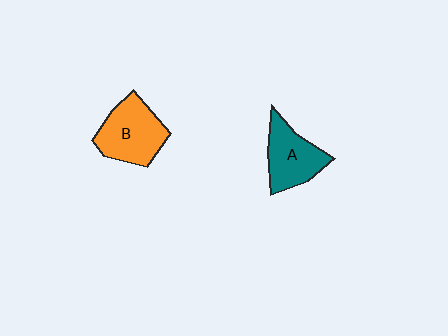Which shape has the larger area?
Shape B (orange).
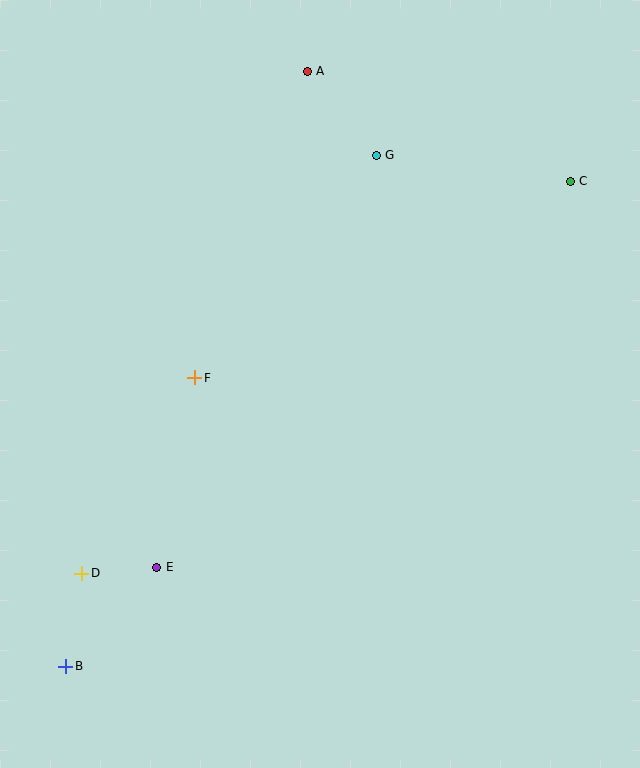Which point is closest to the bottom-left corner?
Point B is closest to the bottom-left corner.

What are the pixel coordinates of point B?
Point B is at (66, 666).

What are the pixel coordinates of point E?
Point E is at (157, 567).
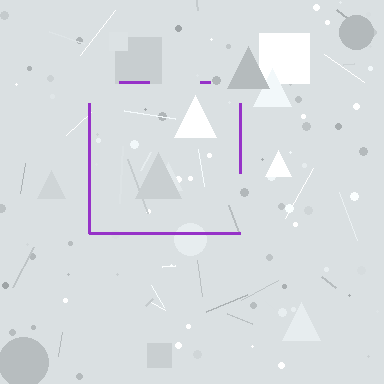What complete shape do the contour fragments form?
The contour fragments form a square.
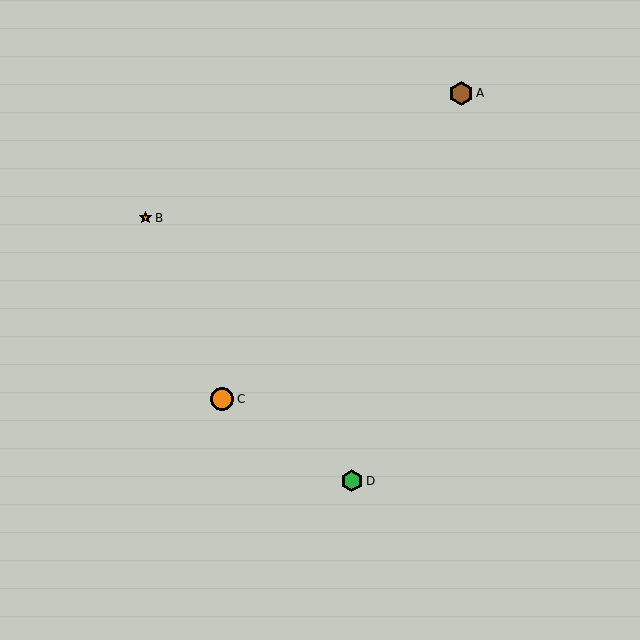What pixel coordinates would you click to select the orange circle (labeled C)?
Click at (222, 399) to select the orange circle C.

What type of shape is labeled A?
Shape A is a brown hexagon.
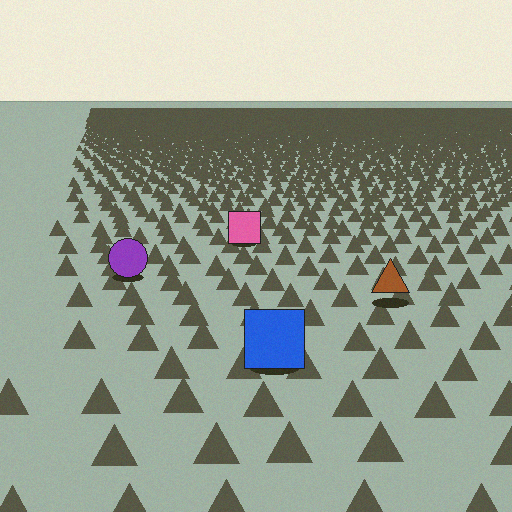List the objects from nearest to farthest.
From nearest to farthest: the blue square, the brown triangle, the purple circle, the pink square.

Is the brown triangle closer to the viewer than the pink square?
Yes. The brown triangle is closer — you can tell from the texture gradient: the ground texture is coarser near it.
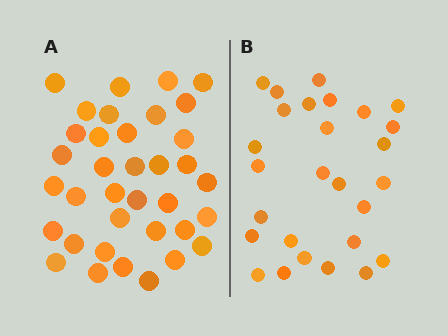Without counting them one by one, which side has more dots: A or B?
Region A (the left region) has more dots.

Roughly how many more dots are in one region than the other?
Region A has roughly 8 or so more dots than region B.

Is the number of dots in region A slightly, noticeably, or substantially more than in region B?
Region A has noticeably more, but not dramatically so. The ratio is roughly 1.3 to 1.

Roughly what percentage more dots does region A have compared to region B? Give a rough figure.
About 35% more.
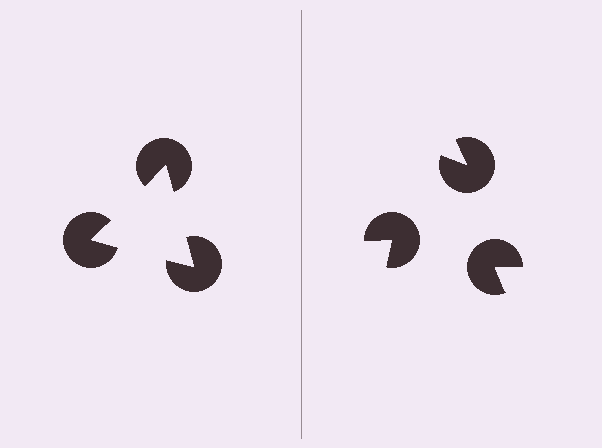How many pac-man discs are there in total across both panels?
6 — 3 on each side.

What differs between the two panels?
The pac-man discs are positioned identically on both sides; only the wedge orientations differ. On the left they align to a triangle; on the right they are misaligned.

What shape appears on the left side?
An illusory triangle.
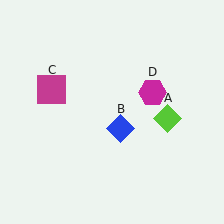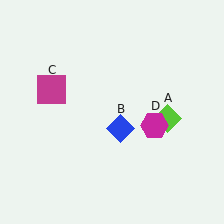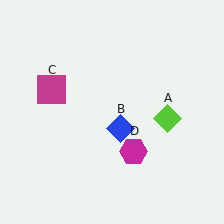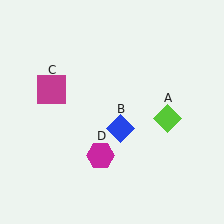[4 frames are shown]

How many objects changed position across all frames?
1 object changed position: magenta hexagon (object D).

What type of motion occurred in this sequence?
The magenta hexagon (object D) rotated clockwise around the center of the scene.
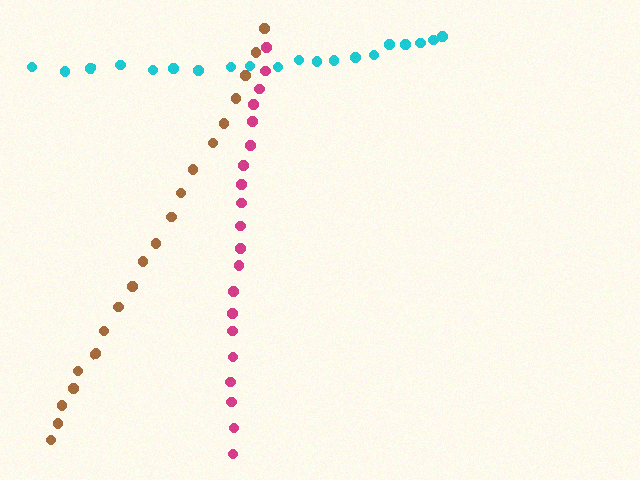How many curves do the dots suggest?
There are 3 distinct paths.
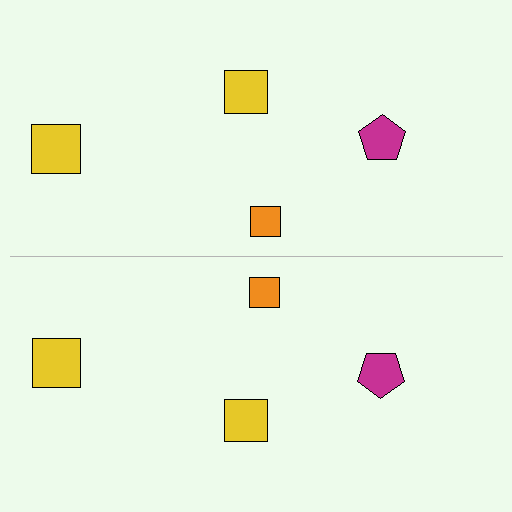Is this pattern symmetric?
Yes, this pattern has bilateral (reflection) symmetry.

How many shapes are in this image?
There are 8 shapes in this image.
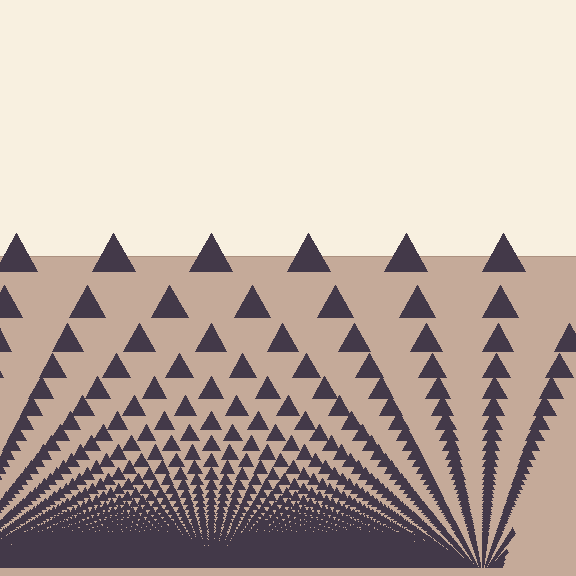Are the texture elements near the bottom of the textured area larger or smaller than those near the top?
Smaller. The gradient is inverted — elements near the bottom are smaller and denser.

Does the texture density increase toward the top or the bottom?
Density increases toward the bottom.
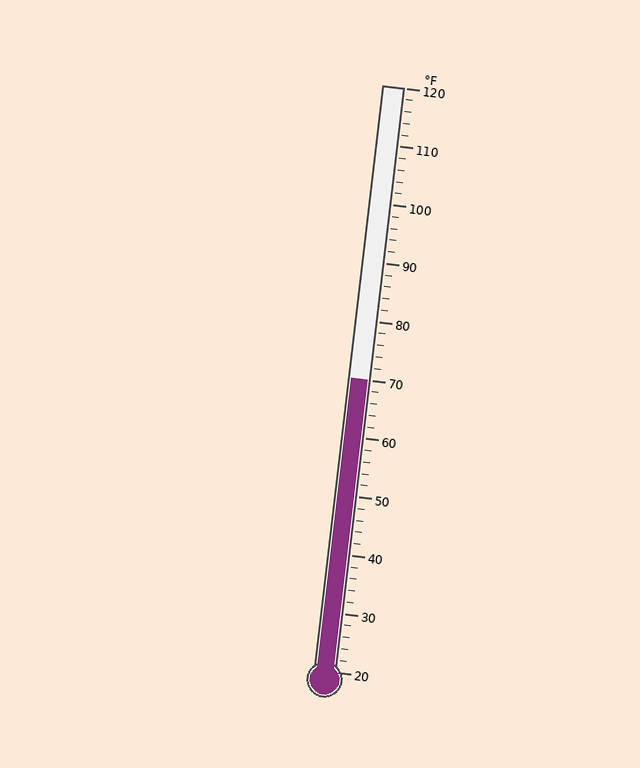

**What the exercise asks:**
Reproduce all the entries that precede this task, word for word, minus any pictures.

**Result of this task:**
Which shape has the larger area?
Shape B (orange).
Which point is closest to the bottom-left corner?
Point B is closest to the bottom-left corner.

What are the pixel coordinates of point B?
Point B is at (66, 666).

What are the pixel coordinates of point E?
Point E is at (157, 567).
What complete shape do the contour fragments form?
The contour fragments form a square.
What pixel coordinates would you click to select the orange circle (labeled C)?
Click at (222, 399) to select the orange circle C.

What type of shape is labeled A?
Shape A is a brown hexagon.
List the objects from nearest to farthest.
From nearest to farthest: the blue square, the brown triangle, the purple circle, the pink square.

Is the brown triangle closer to the viewer than the pink square?
Yes. The brown triangle is closer — you can tell from the texture gradient: the ground texture is coarser near it.
Without counting them one by one, which side has more dots: A or B?
Region A (the left region) has more dots.

Roughly how many more dots are in one region than the other?
Region A has roughly 8 or so more dots than region B.

Is the number of dots in region A slightly, noticeably, or substantially more than in region B?
Region A has noticeably more, but not dramatically so. The ratio is roughly 1.3 to 1.

Roughly what percentage more dots does region A have compared to region B? Give a rough figure.
About 35% more.
How many pac-man discs are there in total across both panels?
6 — 3 on each side.

What differs between the two panels?
The pac-man discs are positioned identically on both sides; only the wedge orientations differ. On the left they align to a triangle; on the right they are misaligned.

What shape appears on the left side?
An illusory triangle.
[4 frames are shown]

How many objects changed position across all frames?
1 object changed position: magenta hexagon (object D).

What type of motion occurred in this sequence?
The magenta hexagon (object D) rotated clockwise around the center of the scene.
How many curves do the dots suggest?
There are 3 distinct paths.
Is this pattern symmetric?
Yes, this pattern has bilateral (reflection) symmetry.

How many shapes are in this image?
There are 8 shapes in this image.
Are the texture elements near the bottom of the textured area larger or smaller than those near the top?
Smaller. The gradient is inverted — elements near the bottom are smaller and denser.

Does the texture density increase toward the top or the bottom?
Density increases toward the bottom.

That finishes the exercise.